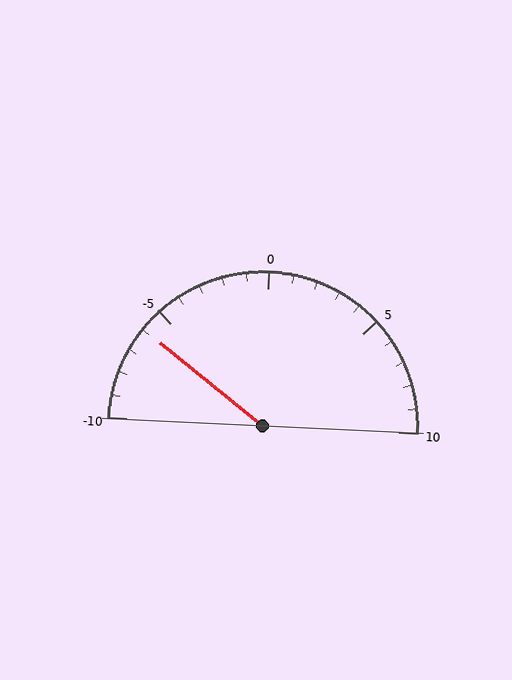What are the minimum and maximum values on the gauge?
The gauge ranges from -10 to 10.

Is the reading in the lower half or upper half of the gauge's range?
The reading is in the lower half of the range (-10 to 10).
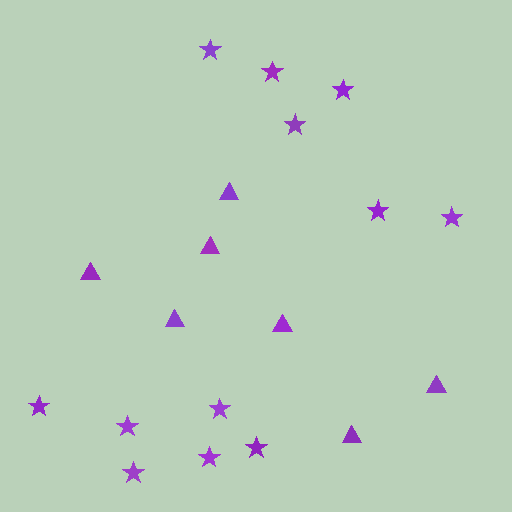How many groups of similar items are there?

__Task to complete__
Reproduce the lines of the listing exactly, starting at the one that contains "Is the reading" and continuing through the final line, but leave out the pictures.

__Exercise output__
Is the reading in the lower half or upper half of the gauge's range?
The reading is in the lower half of the range (-10 to 10).
How many groups of similar items are there?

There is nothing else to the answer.